==== Data supplied
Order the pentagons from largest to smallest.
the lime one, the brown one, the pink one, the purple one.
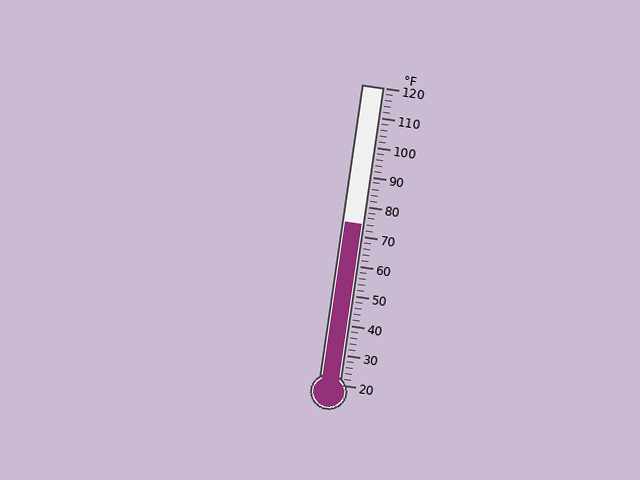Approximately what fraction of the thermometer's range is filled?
The thermometer is filled to approximately 55% of its range.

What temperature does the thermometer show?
The thermometer shows approximately 74°F.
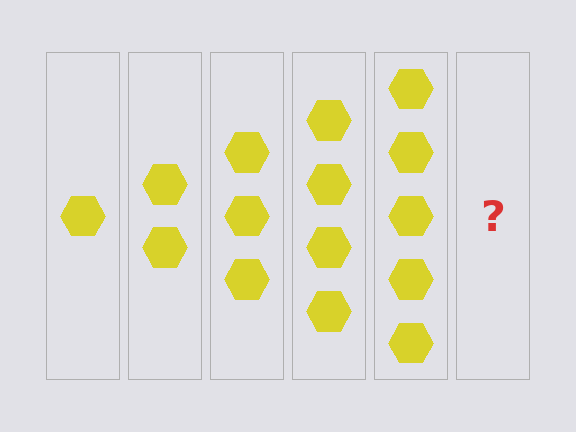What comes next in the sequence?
The next element should be 6 hexagons.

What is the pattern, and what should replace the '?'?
The pattern is that each step adds one more hexagon. The '?' should be 6 hexagons.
========
#### Exercise description:
Without any pictures, write out the lines running from the one containing "What comes next in the sequence?" through the end of the listing above, both included, exactly as given.

#### Output for this exercise:
What comes next in the sequence?
The next element should be 6 hexagons.

What is the pattern, and what should replace the '?'?
The pattern is that each step adds one more hexagon. The '?' should be 6 hexagons.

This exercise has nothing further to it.